**STATED PROBLEM**
Exclude any images and output the remaining records exactly.

**MATERIALS PROVIDED**
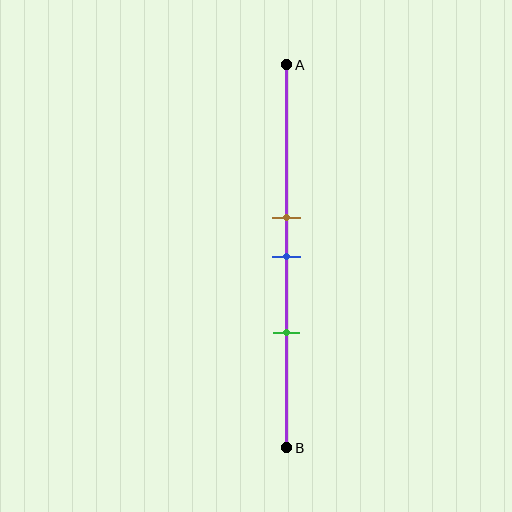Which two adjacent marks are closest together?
The brown and blue marks are the closest adjacent pair.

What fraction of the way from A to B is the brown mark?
The brown mark is approximately 40% (0.4) of the way from A to B.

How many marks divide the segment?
There are 3 marks dividing the segment.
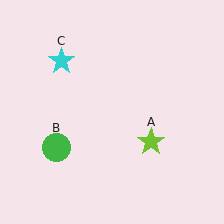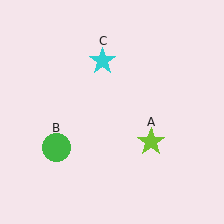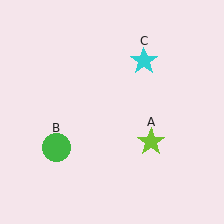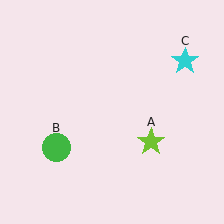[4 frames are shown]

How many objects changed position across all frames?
1 object changed position: cyan star (object C).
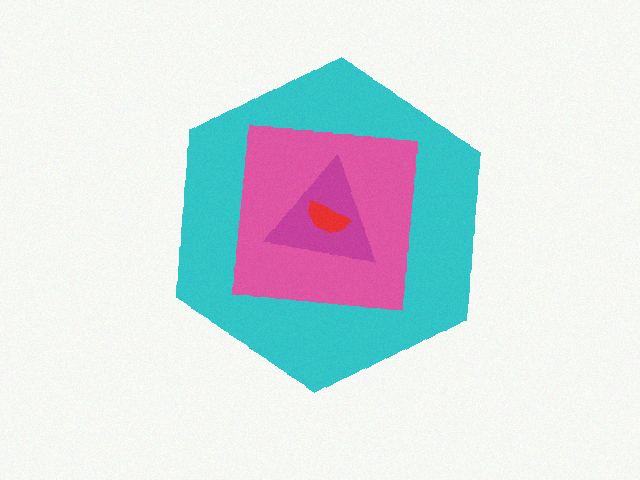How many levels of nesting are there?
4.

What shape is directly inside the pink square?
The magenta triangle.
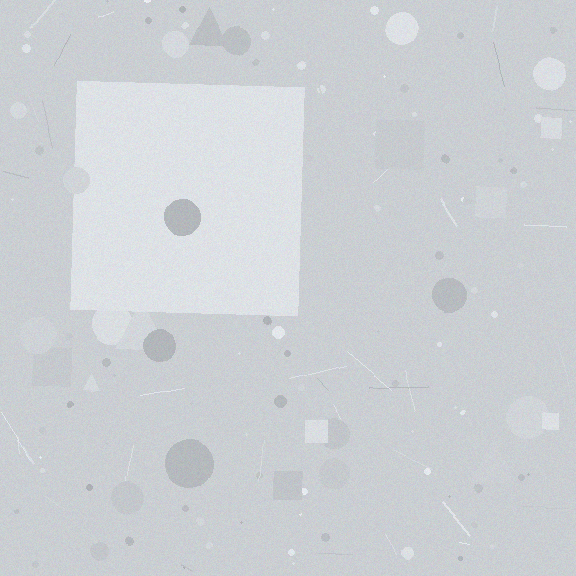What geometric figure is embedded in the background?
A square is embedded in the background.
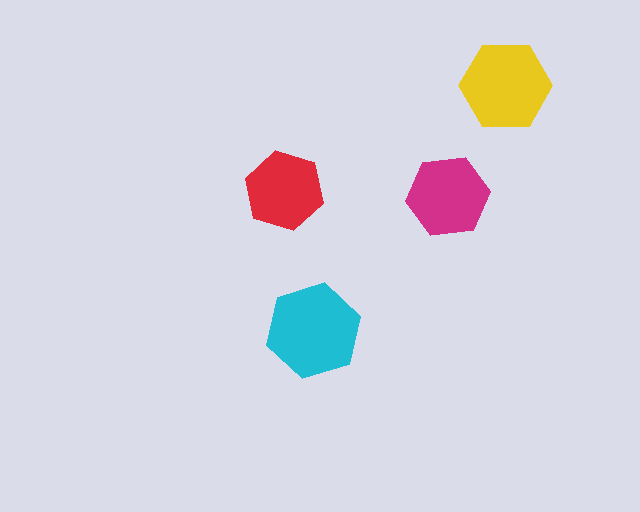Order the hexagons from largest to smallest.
the cyan one, the yellow one, the magenta one, the red one.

**ANSWER TO THIS PROBLEM**
Which two adjacent marks are closest together?
The brown and blue marks are the closest adjacent pair.

What fraction of the way from A to B is the brown mark?
The brown mark is approximately 40% (0.4) of the way from A to B.

How many marks divide the segment?
There are 3 marks dividing the segment.
[4 frames are shown]

How many objects changed position across all frames?
1 object changed position: cyan star (object C).
How many levels of nesting are there?
4.

What shape is directly inside the pink square?
The magenta triangle.
What geometric figure is embedded in the background?
A square is embedded in the background.
Order the hexagons from largest to smallest.
the cyan one, the yellow one, the magenta one, the red one.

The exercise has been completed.